TASK REQUIREMENTS: Leave the pictures out and print every record below exactly as it stands.

━━━━━━━━━━━━━━━━━━━━

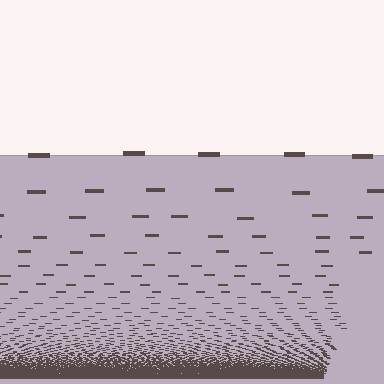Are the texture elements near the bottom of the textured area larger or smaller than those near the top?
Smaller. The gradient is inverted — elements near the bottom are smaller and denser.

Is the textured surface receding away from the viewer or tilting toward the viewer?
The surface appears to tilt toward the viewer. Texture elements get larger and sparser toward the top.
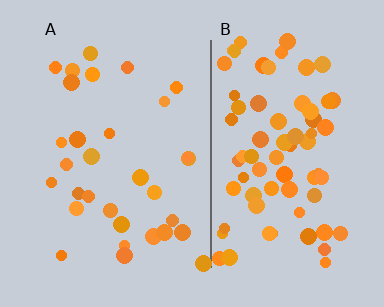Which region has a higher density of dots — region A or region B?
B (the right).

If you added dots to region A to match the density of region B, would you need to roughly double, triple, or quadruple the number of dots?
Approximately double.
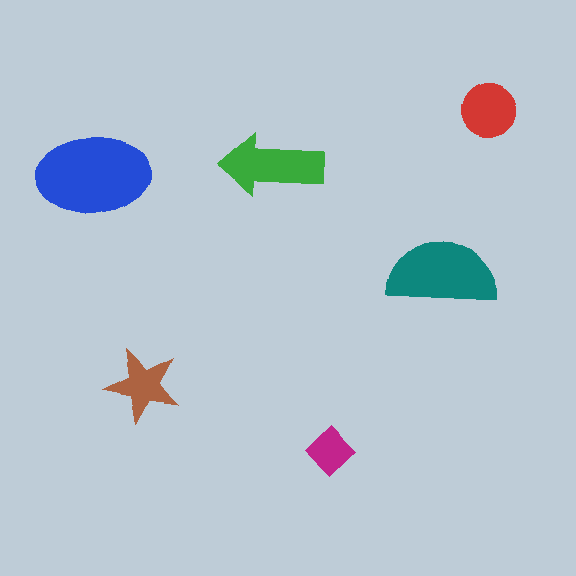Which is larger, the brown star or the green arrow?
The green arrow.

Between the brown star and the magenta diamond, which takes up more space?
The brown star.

━━━━━━━━━━━━━━━━━━━━

SOLUTION TO THIS TASK:
Are the texture elements near the bottom of the textured area larger or smaller than those near the top?
Smaller. The gradient is inverted — elements near the bottom are smaller and denser.

Is the textured surface receding away from the viewer or tilting toward the viewer?
The surface appears to tilt toward the viewer. Texture elements get larger and sparser toward the top.
Which region has a higher density of dots — region A or region B?
B (the right).

If you added dots to region A to match the density of region B, would you need to roughly double, triple, or quadruple the number of dots?
Approximately double.
Which is larger, the brown star or the green arrow?
The green arrow.

Between the brown star and the magenta diamond, which takes up more space?
The brown star.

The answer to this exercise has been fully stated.